#### [DATASET]
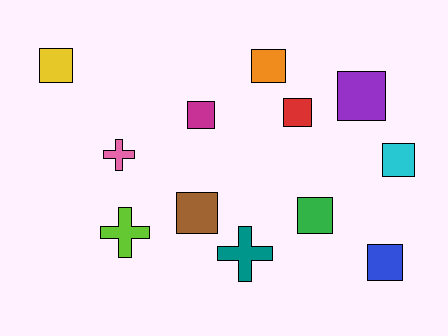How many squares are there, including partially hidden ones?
There are 9 squares.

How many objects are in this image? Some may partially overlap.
There are 12 objects.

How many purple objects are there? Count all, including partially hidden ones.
There is 1 purple object.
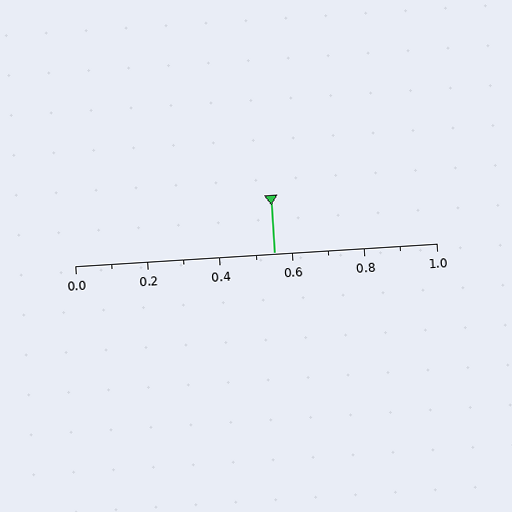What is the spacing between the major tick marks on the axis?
The major ticks are spaced 0.2 apart.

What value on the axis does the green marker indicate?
The marker indicates approximately 0.55.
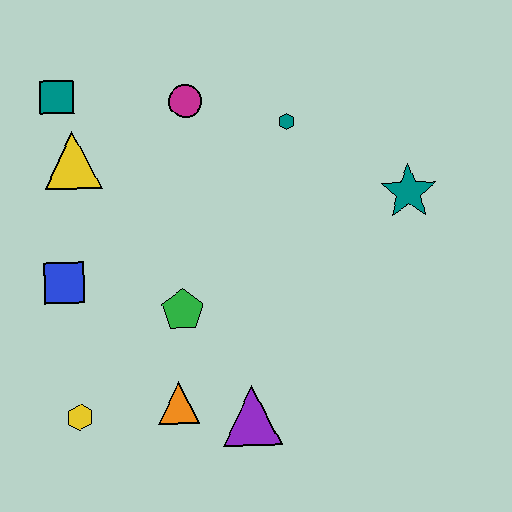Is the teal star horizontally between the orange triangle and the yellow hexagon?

#### [EXERCISE]
Every line of text is to be repeated exactly; pictures are left out.

#### [RESPONSE]
How many squares are there, including partially hidden ones?
There are 9 squares.

How many objects are in this image? Some may partially overlap.
There are 12 objects.

How many purple objects are there? Count all, including partially hidden ones.
There is 1 purple object.
What is the spacing between the major tick marks on the axis?
The major ticks are spaced 0.2 apart.

What value on the axis does the green marker indicate?
The marker indicates approximately 0.55.
Is the teal star horizontally between the orange triangle and the yellow hexagon?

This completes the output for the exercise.